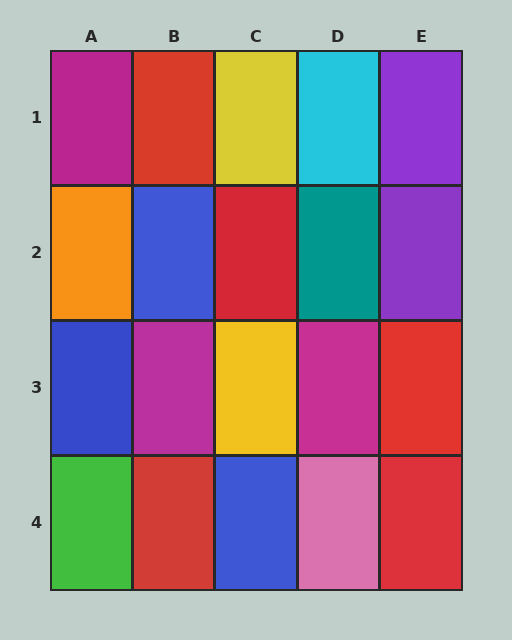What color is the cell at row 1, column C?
Yellow.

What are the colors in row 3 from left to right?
Blue, magenta, yellow, magenta, red.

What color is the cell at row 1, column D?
Cyan.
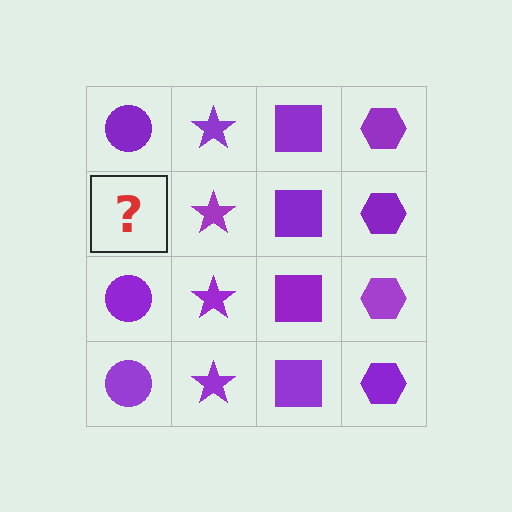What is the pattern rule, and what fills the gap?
The rule is that each column has a consistent shape. The gap should be filled with a purple circle.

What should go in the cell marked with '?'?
The missing cell should contain a purple circle.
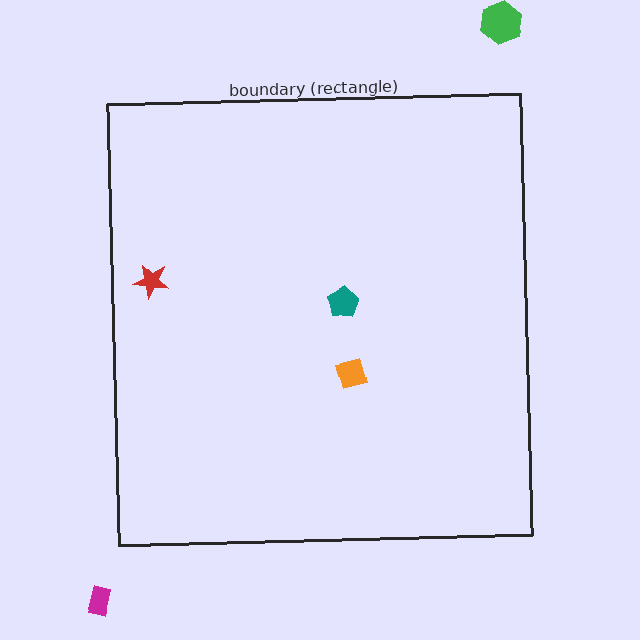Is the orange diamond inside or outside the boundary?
Inside.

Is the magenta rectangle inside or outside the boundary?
Outside.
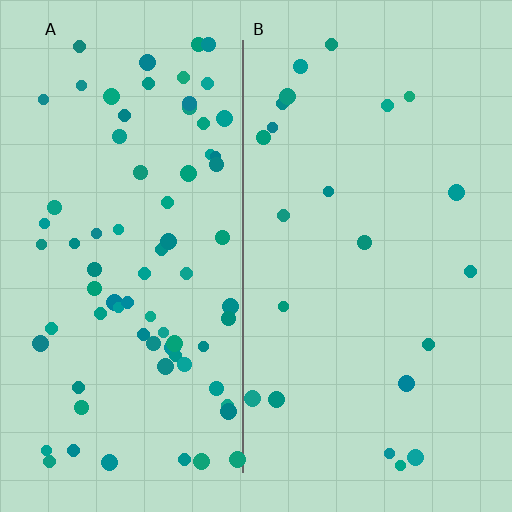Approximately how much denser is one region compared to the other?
Approximately 3.5× — region A over region B.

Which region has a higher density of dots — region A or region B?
A (the left).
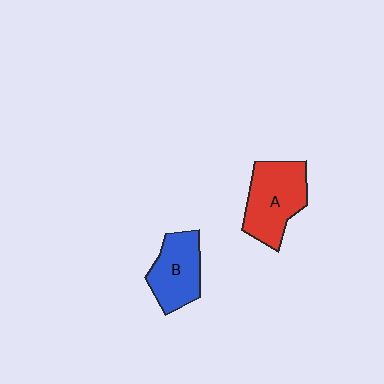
====
WRITTEN INSTRUCTION | From the line that contains "Which region has" to the end of the material above, output every line exactly, both ends included, but leave out any pictures.

SOLUTION TO THIS PROBLEM |
Which region has a higher density of dots — region A or region B?
A (the left).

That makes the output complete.